◆ **TASK TO CARRY OUT**
In your copy, repeat the records exactly and leave out the pictures.

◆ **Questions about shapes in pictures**
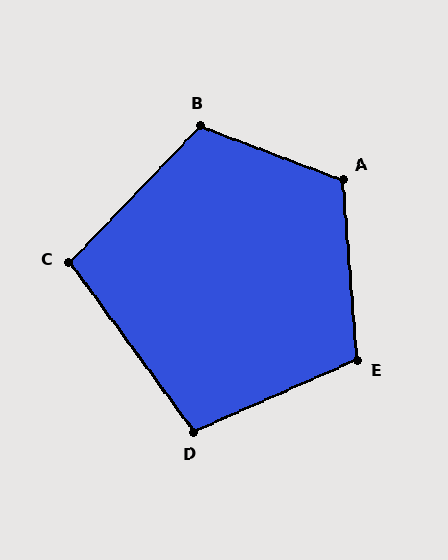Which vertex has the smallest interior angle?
C, at approximately 100 degrees.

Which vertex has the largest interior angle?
A, at approximately 115 degrees.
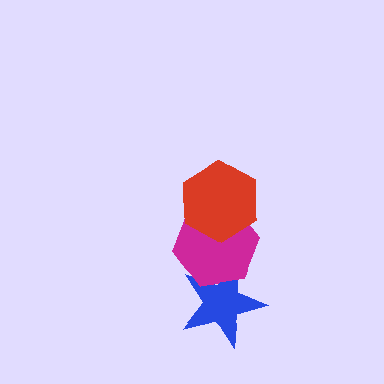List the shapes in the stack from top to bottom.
From top to bottom: the red hexagon, the magenta hexagon, the blue star.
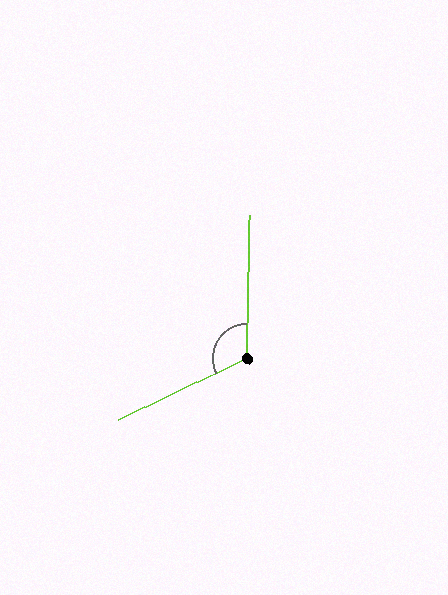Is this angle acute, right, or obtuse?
It is obtuse.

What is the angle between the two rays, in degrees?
Approximately 117 degrees.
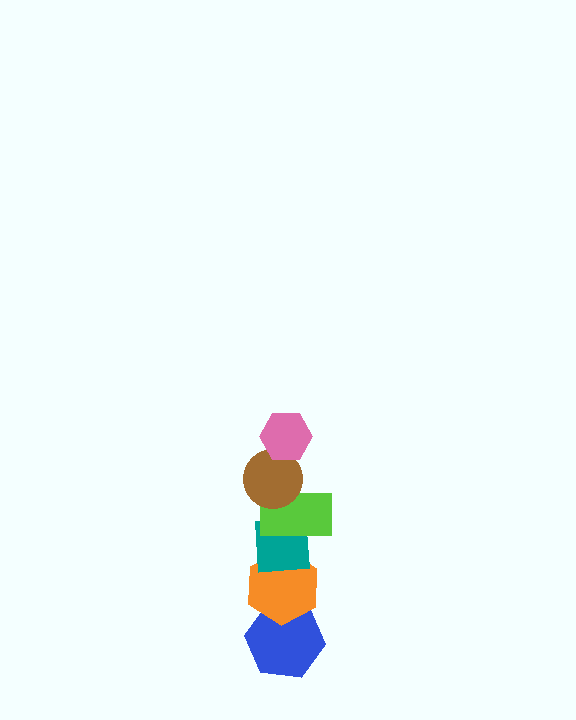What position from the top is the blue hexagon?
The blue hexagon is 6th from the top.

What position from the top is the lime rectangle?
The lime rectangle is 3rd from the top.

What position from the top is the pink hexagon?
The pink hexagon is 1st from the top.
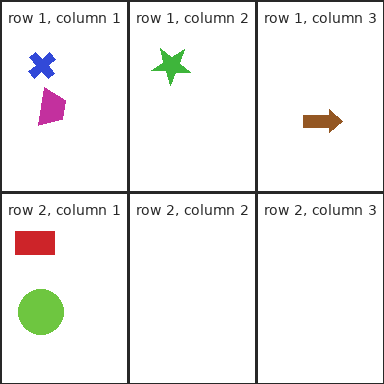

◆ **OUTPUT OF THE EXERCISE**
Which vertex has the smallest interior angle?
C, at approximately 100 degrees.

Which vertex has the largest interior angle?
A, at approximately 115 degrees.
List the shapes in the stack from top to bottom.
From top to bottom: the red hexagon, the magenta hexagon, the blue star.
Is this angle acute, right, or obtuse?
It is obtuse.

What is the angle between the two rays, in degrees?
Approximately 117 degrees.
What position from the top is the blue hexagon?
The blue hexagon is 6th from the top.

What position from the top is the lime rectangle?
The lime rectangle is 3rd from the top.

What position from the top is the pink hexagon?
The pink hexagon is 1st from the top.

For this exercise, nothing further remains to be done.